_Directions for this task_.
Without the pictures, repeat the listing character for character.

_Data for this exercise_.
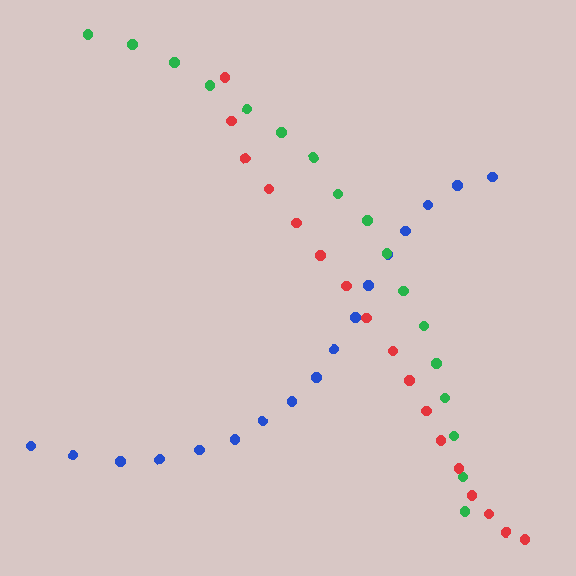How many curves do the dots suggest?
There are 3 distinct paths.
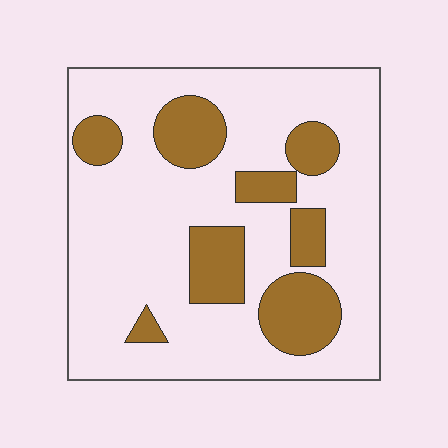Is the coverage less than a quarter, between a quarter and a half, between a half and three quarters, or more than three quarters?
Less than a quarter.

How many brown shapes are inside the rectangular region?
8.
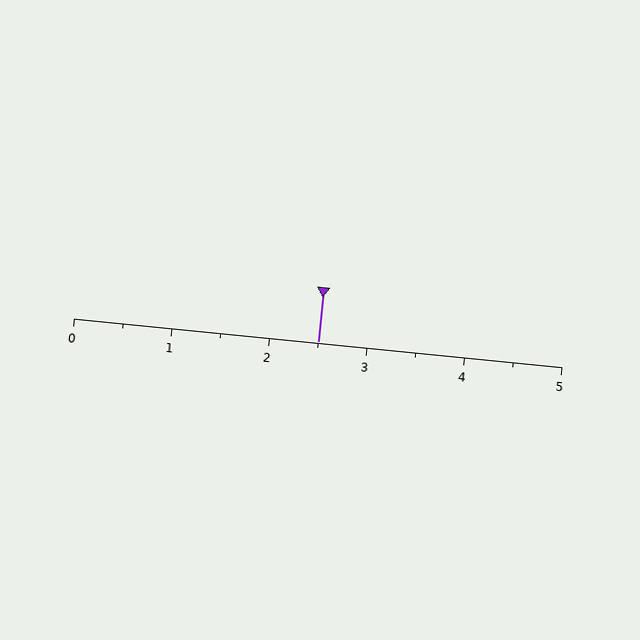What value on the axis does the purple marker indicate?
The marker indicates approximately 2.5.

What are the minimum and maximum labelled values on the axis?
The axis runs from 0 to 5.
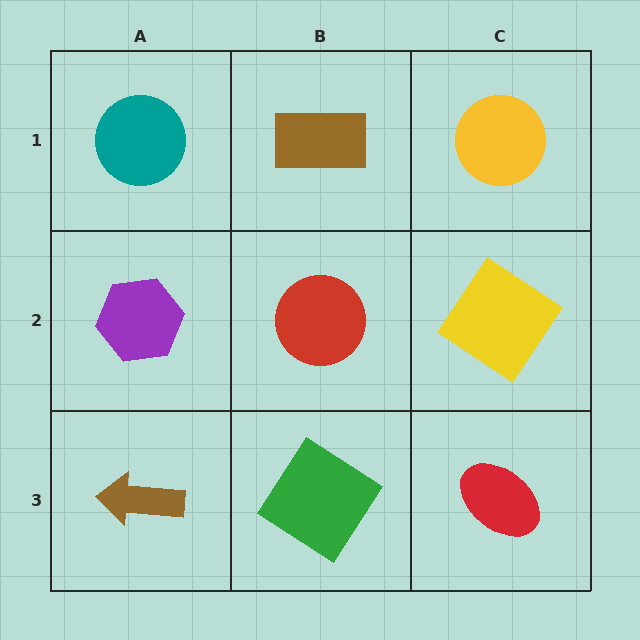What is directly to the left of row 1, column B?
A teal circle.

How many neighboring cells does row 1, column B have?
3.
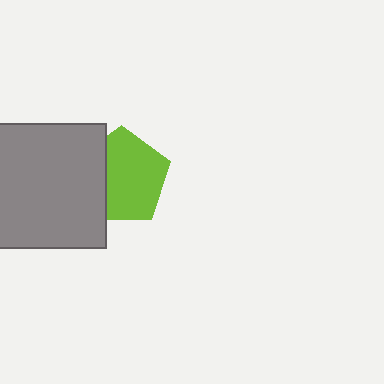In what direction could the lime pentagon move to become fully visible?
The lime pentagon could move right. That would shift it out from behind the gray square entirely.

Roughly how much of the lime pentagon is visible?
Most of it is visible (roughly 69%).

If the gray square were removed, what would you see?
You would see the complete lime pentagon.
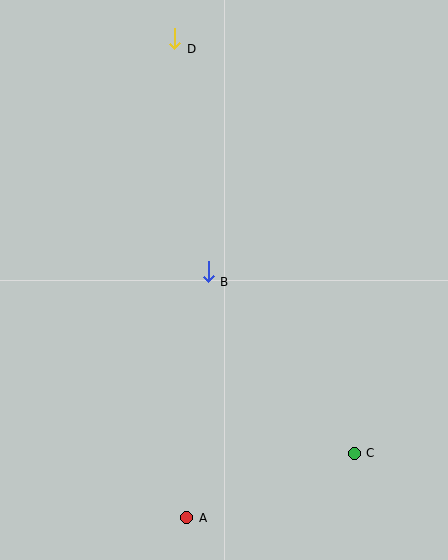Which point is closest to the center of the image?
Point B at (208, 282) is closest to the center.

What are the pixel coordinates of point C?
Point C is at (354, 453).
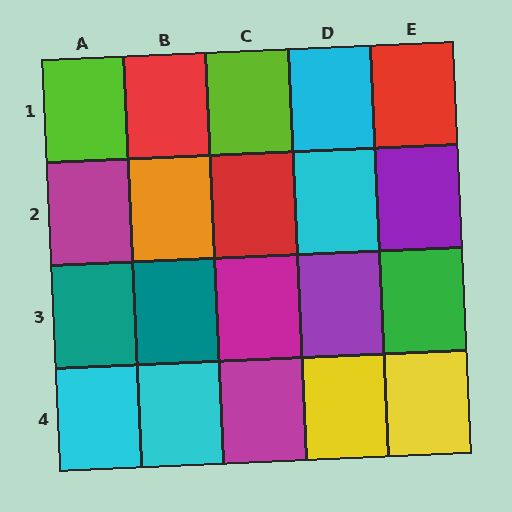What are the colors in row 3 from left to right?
Teal, teal, magenta, purple, green.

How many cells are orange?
1 cell is orange.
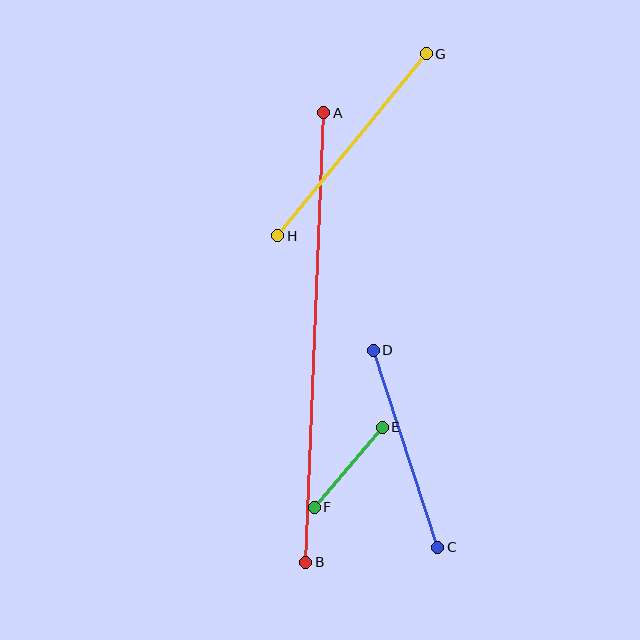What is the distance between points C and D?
The distance is approximately 207 pixels.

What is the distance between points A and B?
The distance is approximately 450 pixels.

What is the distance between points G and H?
The distance is approximately 235 pixels.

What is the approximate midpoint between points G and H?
The midpoint is at approximately (352, 145) pixels.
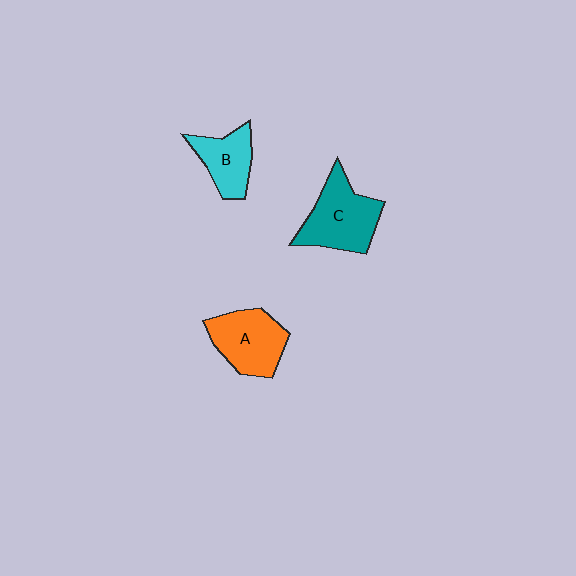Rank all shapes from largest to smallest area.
From largest to smallest: C (teal), A (orange), B (cyan).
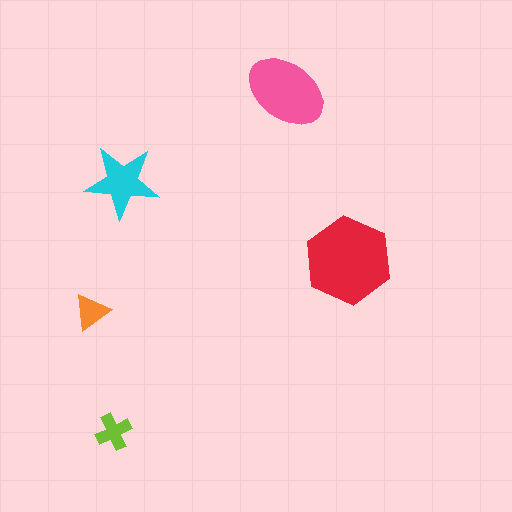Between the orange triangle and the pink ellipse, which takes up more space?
The pink ellipse.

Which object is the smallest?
The orange triangle.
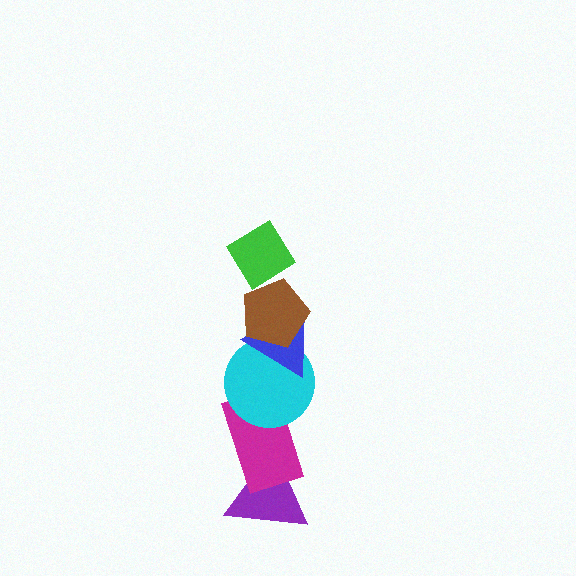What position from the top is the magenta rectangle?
The magenta rectangle is 5th from the top.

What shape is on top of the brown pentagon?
The green diamond is on top of the brown pentagon.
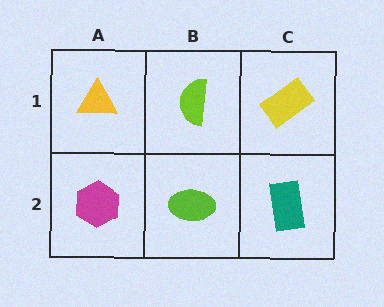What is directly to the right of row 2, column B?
A teal rectangle.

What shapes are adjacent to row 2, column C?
A yellow rectangle (row 1, column C), a lime ellipse (row 2, column B).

_Written answer_.
How many curves do the dots suggest?
There are 3 distinct paths.
Is the coverage less than a quarter, between a quarter and a half, between a half and three quarters, or more than three quarters?
Less than a quarter.

How many brown shapes are inside the rectangular region?
8.
What value on the axis does the purple marker indicate?
The marker indicates approximately 2.5.

What are the minimum and maximum labelled values on the axis?
The axis runs from 0 to 5.
What is directly to the left of row 1, column B?
A teal circle.

How many neighboring cells does row 1, column B have?
3.
In what direction could the lime pentagon move to become fully visible?
The lime pentagon could move right. That would shift it out from behind the gray square entirely.

Roughly how much of the lime pentagon is visible?
Most of it is visible (roughly 69%).

If the gray square were removed, what would you see?
You would see the complete lime pentagon.
Which point is closest to the center of the image?
Point B at (208, 282) is closest to the center.

What are the pixel coordinates of point C?
Point C is at (354, 453).
What are the colors in row 3 from left to right?
Teal, teal, magenta, purple, green.

How many cells are orange?
1 cell is orange.
What is the distance between points C and D?
The distance is approximately 207 pixels.

What is the distance between points A and B?
The distance is approximately 450 pixels.

What is the distance between points G and H?
The distance is approximately 235 pixels.

What is the approximate midpoint between points G and H?
The midpoint is at approximately (352, 145) pixels.
Rank all shapes from largest to smallest area.
From largest to smallest: C (teal), A (orange), B (cyan).
Between the orange triangle and the pink ellipse, which takes up more space?
The pink ellipse.

Which object is the smallest?
The orange triangle.
What position from the top is the magenta rectangle?
The magenta rectangle is 5th from the top.

What shape is on top of the brown pentagon?
The green diamond is on top of the brown pentagon.
What is directly to the right of row 2, column B?
A teal rectangle.

What shapes are adjacent to row 2, column C?
A yellow rectangle (row 1, column C), a lime ellipse (row 2, column B).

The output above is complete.